> _Task to complete_
Images should be left out, and everything else in the listing reproduced exactly.

◆ ◆ ◆ ◆

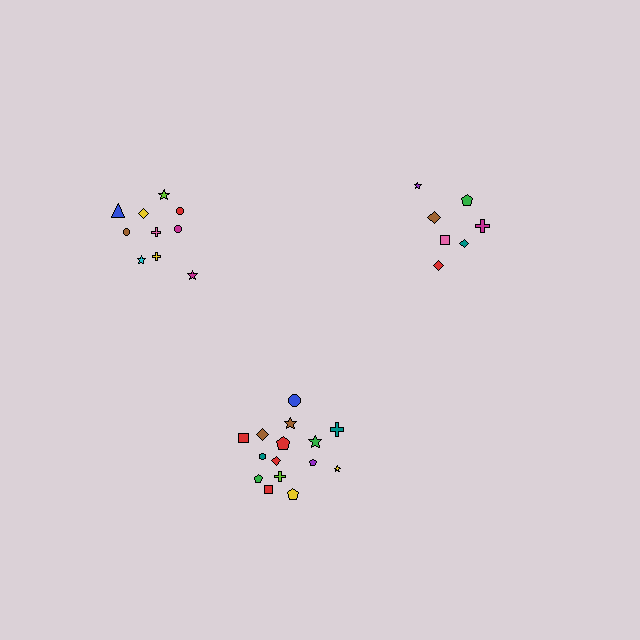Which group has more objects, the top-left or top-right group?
The top-left group.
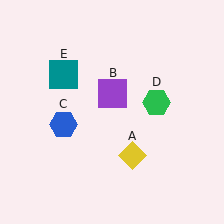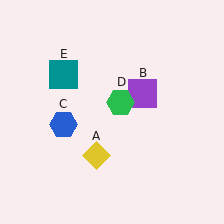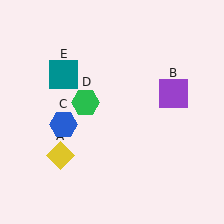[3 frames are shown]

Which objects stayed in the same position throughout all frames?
Blue hexagon (object C) and teal square (object E) remained stationary.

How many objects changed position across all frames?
3 objects changed position: yellow diamond (object A), purple square (object B), green hexagon (object D).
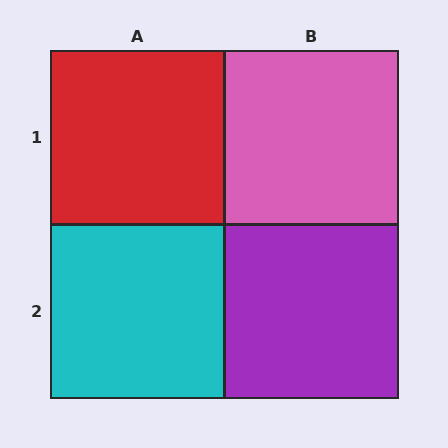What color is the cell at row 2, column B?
Purple.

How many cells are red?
1 cell is red.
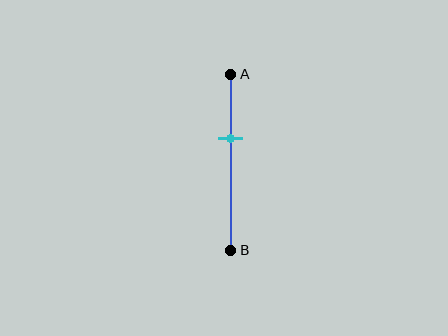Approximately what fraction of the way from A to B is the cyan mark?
The cyan mark is approximately 35% of the way from A to B.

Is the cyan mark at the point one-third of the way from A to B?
No, the mark is at about 35% from A, not at the 33% one-third point.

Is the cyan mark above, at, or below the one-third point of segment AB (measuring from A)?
The cyan mark is below the one-third point of segment AB.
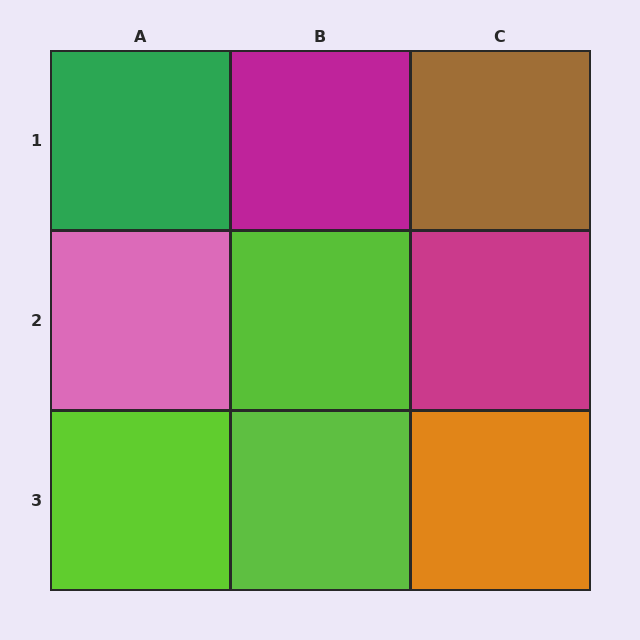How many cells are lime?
3 cells are lime.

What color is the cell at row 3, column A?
Lime.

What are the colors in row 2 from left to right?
Pink, lime, magenta.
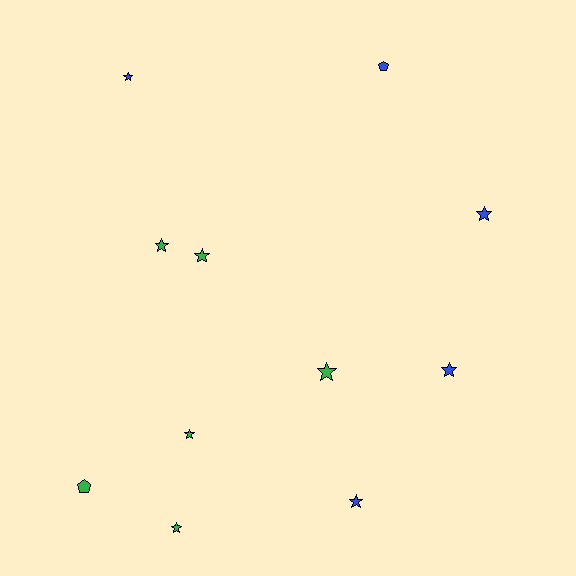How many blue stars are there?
There are 4 blue stars.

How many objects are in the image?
There are 11 objects.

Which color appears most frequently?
Green, with 6 objects.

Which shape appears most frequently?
Star, with 9 objects.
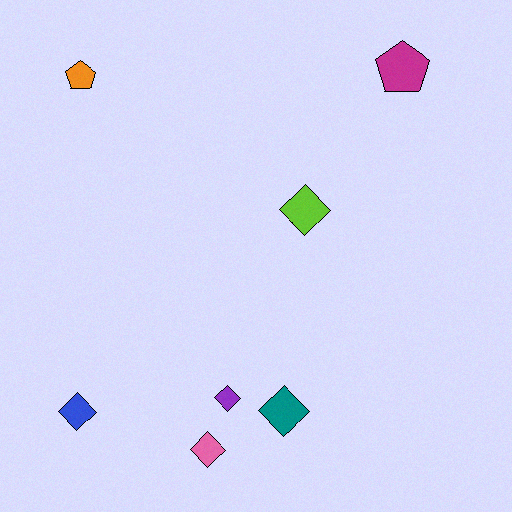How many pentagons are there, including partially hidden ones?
There are 2 pentagons.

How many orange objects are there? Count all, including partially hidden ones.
There is 1 orange object.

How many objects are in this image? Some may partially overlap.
There are 7 objects.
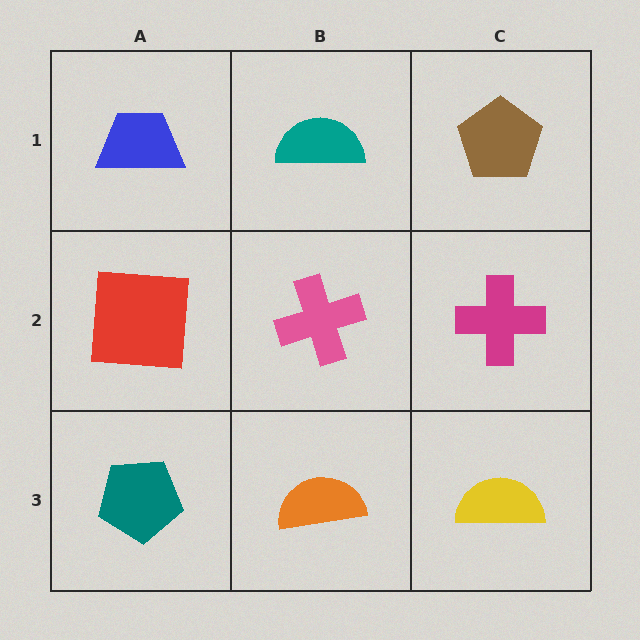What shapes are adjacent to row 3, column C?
A magenta cross (row 2, column C), an orange semicircle (row 3, column B).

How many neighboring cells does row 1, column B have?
3.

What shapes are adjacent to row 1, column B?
A pink cross (row 2, column B), a blue trapezoid (row 1, column A), a brown pentagon (row 1, column C).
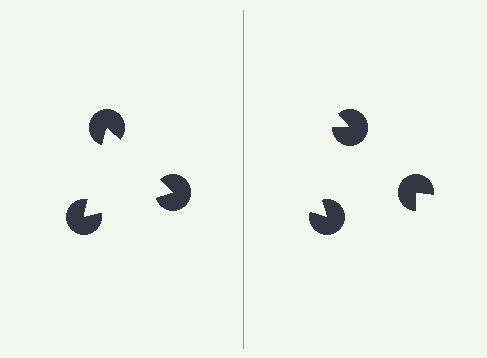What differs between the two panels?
The pac-man discs are positioned identically on both sides; only the wedge orientations differ. On the left they align to a triangle; on the right they are misaligned.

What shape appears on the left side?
An illusory triangle.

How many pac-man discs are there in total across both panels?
6 — 3 on each side.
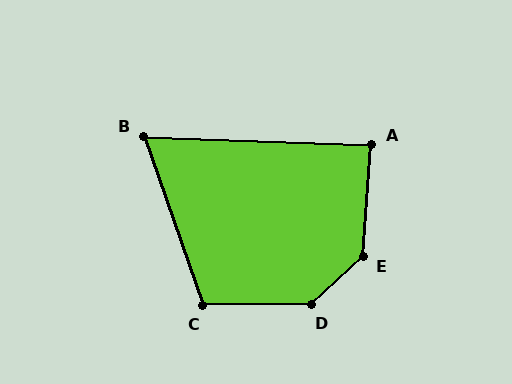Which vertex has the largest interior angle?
D, at approximately 138 degrees.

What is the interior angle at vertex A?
Approximately 88 degrees (acute, close to a right angle).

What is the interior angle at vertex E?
Approximately 137 degrees (obtuse).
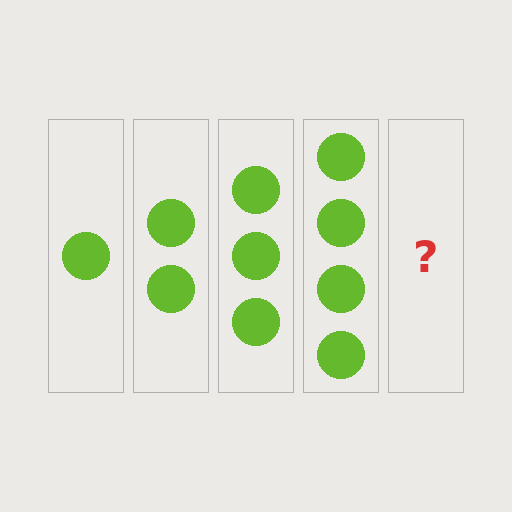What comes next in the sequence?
The next element should be 5 circles.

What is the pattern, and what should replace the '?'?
The pattern is that each step adds one more circle. The '?' should be 5 circles.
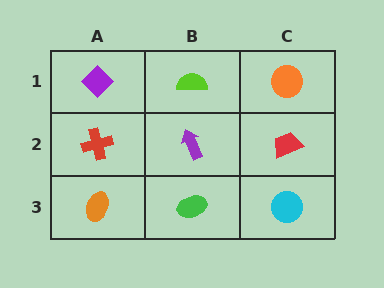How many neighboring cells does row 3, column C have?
2.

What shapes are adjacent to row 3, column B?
A purple arrow (row 2, column B), an orange ellipse (row 3, column A), a cyan circle (row 3, column C).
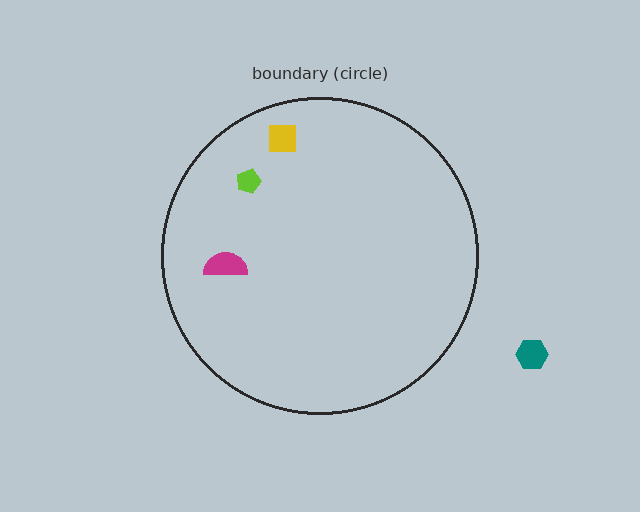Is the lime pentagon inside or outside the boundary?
Inside.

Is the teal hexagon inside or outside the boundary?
Outside.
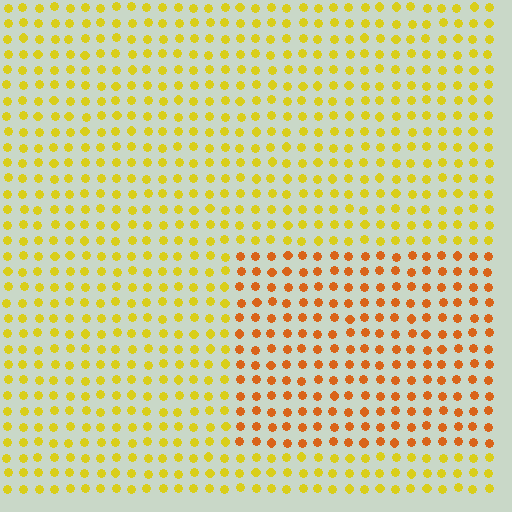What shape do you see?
I see a rectangle.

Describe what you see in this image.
The image is filled with small yellow elements in a uniform arrangement. A rectangle-shaped region is visible where the elements are tinted to a slightly different hue, forming a subtle color boundary.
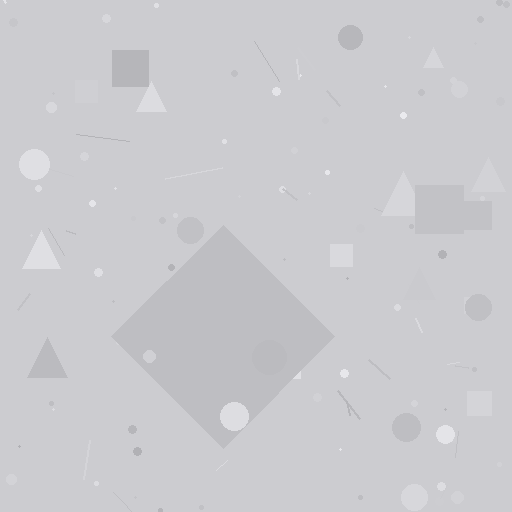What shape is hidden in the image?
A diamond is hidden in the image.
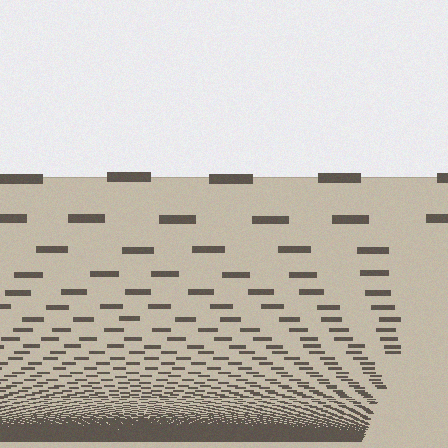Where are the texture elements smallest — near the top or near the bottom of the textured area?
Near the bottom.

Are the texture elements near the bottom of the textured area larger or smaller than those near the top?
Smaller. The gradient is inverted — elements near the bottom are smaller and denser.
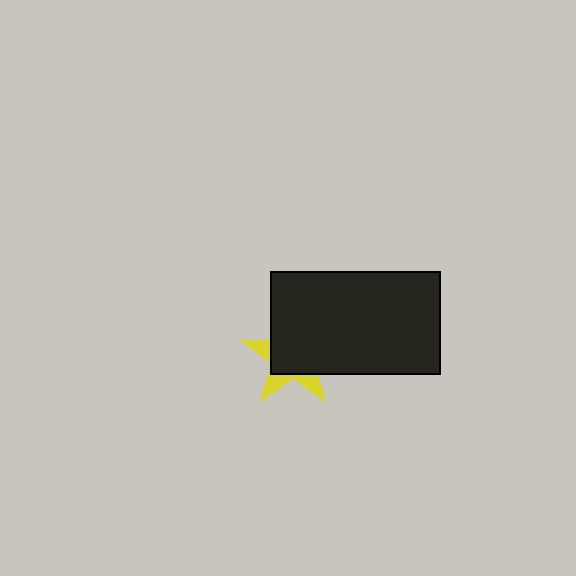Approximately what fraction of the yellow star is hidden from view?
Roughly 69% of the yellow star is hidden behind the black rectangle.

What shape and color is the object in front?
The object in front is a black rectangle.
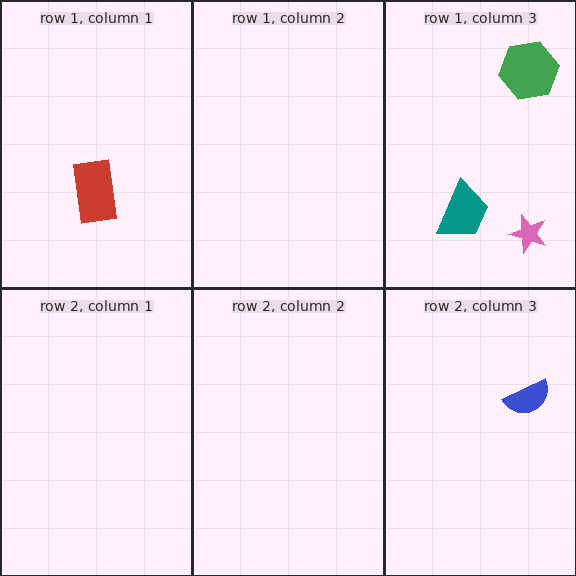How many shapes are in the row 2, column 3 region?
1.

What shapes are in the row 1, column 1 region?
The red rectangle.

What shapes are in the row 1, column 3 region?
The teal trapezoid, the pink star, the green hexagon.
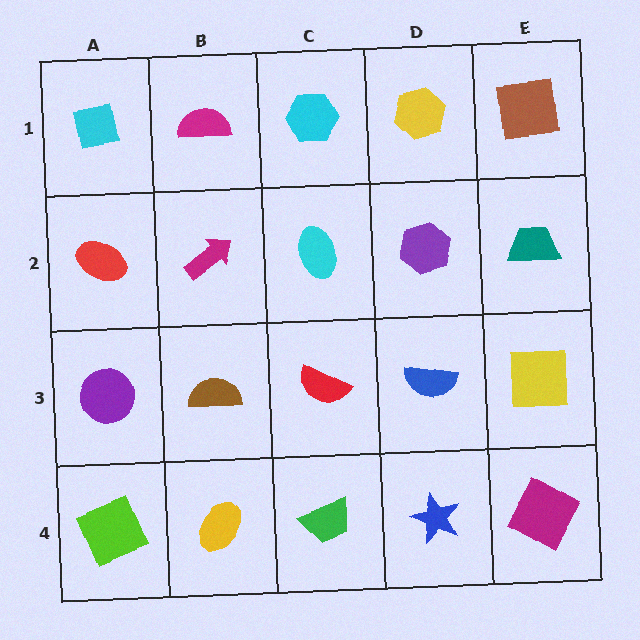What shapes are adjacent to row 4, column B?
A brown semicircle (row 3, column B), a lime square (row 4, column A), a green trapezoid (row 4, column C).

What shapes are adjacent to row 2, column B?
A magenta semicircle (row 1, column B), a brown semicircle (row 3, column B), a red ellipse (row 2, column A), a cyan ellipse (row 2, column C).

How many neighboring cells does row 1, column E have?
2.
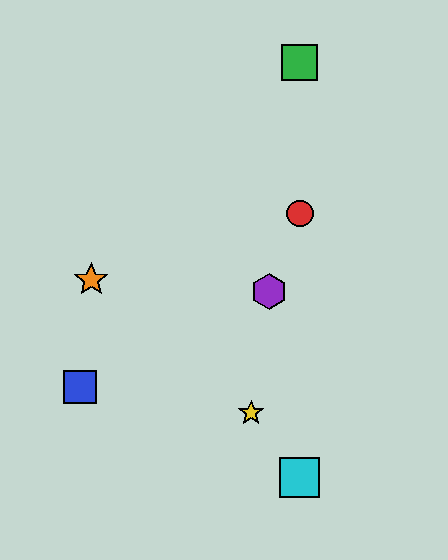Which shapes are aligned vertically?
The red circle, the green square, the cyan square are aligned vertically.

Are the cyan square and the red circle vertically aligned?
Yes, both are at x≈300.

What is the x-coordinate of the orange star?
The orange star is at x≈91.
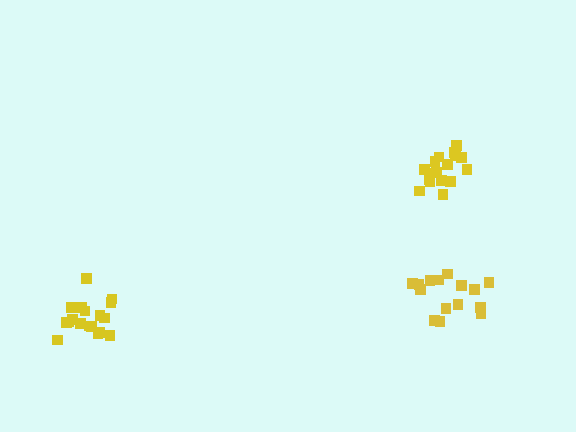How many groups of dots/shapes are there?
There are 3 groups.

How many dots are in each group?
Group 1: 18 dots, Group 2: 15 dots, Group 3: 18 dots (51 total).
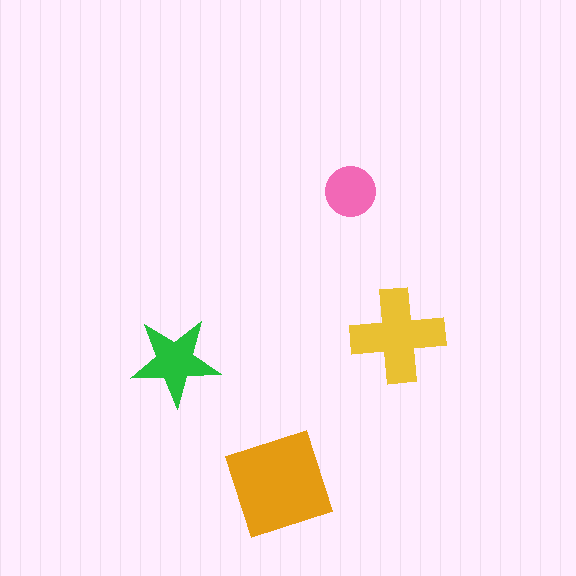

◆ ◆ ◆ ◆

> _Solved exercise_
Which group has more objects, the top-left or top-right group?
The top-left group.
[3 frames are shown]

Which objects stayed in the same position throughout all frames?
Blue hexagon (object C) and teal square (object E) remained stationary.

How many objects changed position across all frames?
3 objects changed position: yellow diamond (object A), purple square (object B), green hexagon (object D).
What color is the cell at row 2, column B?
Purple.

How many cells are red?
1 cell is red.
Approximately what fraction of the way from A to B is the cyan mark?
The cyan mark is approximately 35% of the way from A to B.

Is the cyan mark at the point one-third of the way from A to B?
No, the mark is at about 35% from A, not at the 33% one-third point.

Is the cyan mark above, at, or below the one-third point of segment AB (measuring from A)?
The cyan mark is below the one-third point of segment AB.
How many cells are lime?
3 cells are lime.

What color is the cell at row 3, column A?
Lime.

What are the colors in row 2 from left to right?
Pink, lime, magenta.
How many blue stars are there?
There are 4 blue stars.

How many objects are in the image?
There are 11 objects.

Which color appears most frequently?
Green, with 6 objects.

Which shape appears most frequently?
Star, with 9 objects.
How many pentagons are there, including partially hidden ones?
There are 2 pentagons.

How many orange objects are there? Count all, including partially hidden ones.
There is 1 orange object.

How many objects are in this image? Some may partially overlap.
There are 7 objects.
What shapes are adjacent to row 3, column C?
A magenta cross (row 2, column C), an orange semicircle (row 3, column B).

How many neighboring cells does row 1, column B have?
3.

What shapes are adjacent to row 1, column B?
A pink cross (row 2, column B), a blue trapezoid (row 1, column A), a brown pentagon (row 1, column C).
What differs between the two panels?
The pac-man discs are positioned identically on both sides; only the wedge orientations differ. On the left they align to a triangle; on the right they are misaligned.

What shape appears on the left side?
An illusory triangle.

How many pac-man discs are there in total across both panels?
6 — 3 on each side.
Which vertex has the largest interior angle?
D, at approximately 138 degrees.

What is the interior angle at vertex A?
Approximately 88 degrees (acute, close to a right angle).

What is the interior angle at vertex E?
Approximately 137 degrees (obtuse).
What comes next in the sequence?
The next element should be 5 circles.

What is the pattern, and what should replace the '?'?
The pattern is that each step adds one more circle. The '?' should be 5 circles.
How many neighboring cells does row 3, column C have?
2.

What shapes are adjacent to row 3, column B?
A purple arrow (row 2, column B), an orange ellipse (row 3, column A), a cyan circle (row 3, column C).
Is the lime pentagon inside or outside the boundary?
Inside.

Is the teal hexagon inside or outside the boundary?
Outside.
What shape do you see?
I see a rectangle.

Describe what you see in this image.
The image is filled with small yellow elements in a uniform arrangement. A rectangle-shaped region is visible where the elements are tinted to a slightly different hue, forming a subtle color boundary.
What shape is hidden in the image?
A diamond is hidden in the image.
Where are the texture elements smallest — near the top or near the bottom of the textured area?
Near the bottom.

Are the texture elements near the bottom of the textured area larger or smaller than those near the top?
Smaller. The gradient is inverted — elements near the bottom are smaller and denser.
Approximately what fraction of the yellow star is hidden from view?
Roughly 69% of the yellow star is hidden behind the black rectangle.

What shape and color is the object in front?
The object in front is a black rectangle.
How many shapes are in the row 2, column 3 region?
1.

What shapes are in the row 1, column 1 region?
The red rectangle.

What shapes are in the row 1, column 3 region?
The teal trapezoid, the pink star, the green hexagon.
What shapes are adjacent to row 4, column B?
A brown semicircle (row 3, column B), a lime square (row 4, column A), a green trapezoid (row 4, column C).

What shapes are adjacent to row 2, column B?
A magenta semicircle (row 1, column B), a brown semicircle (row 3, column B), a red ellipse (row 2, column A), a cyan ellipse (row 2, column C).

How many neighboring cells does row 1, column E have?
2.
Which shapes are aligned vertically?
The red circle, the green square, the cyan square are aligned vertically.

Are the cyan square and the red circle vertically aligned?
Yes, both are at x≈300.

What is the x-coordinate of the orange star?
The orange star is at x≈91.
How many groups of dots/shapes are there?
There are 3 groups.

How many dots are in each group?
Group 1: 18 dots, Group 2: 15 dots, Group 3: 18 dots (51 total).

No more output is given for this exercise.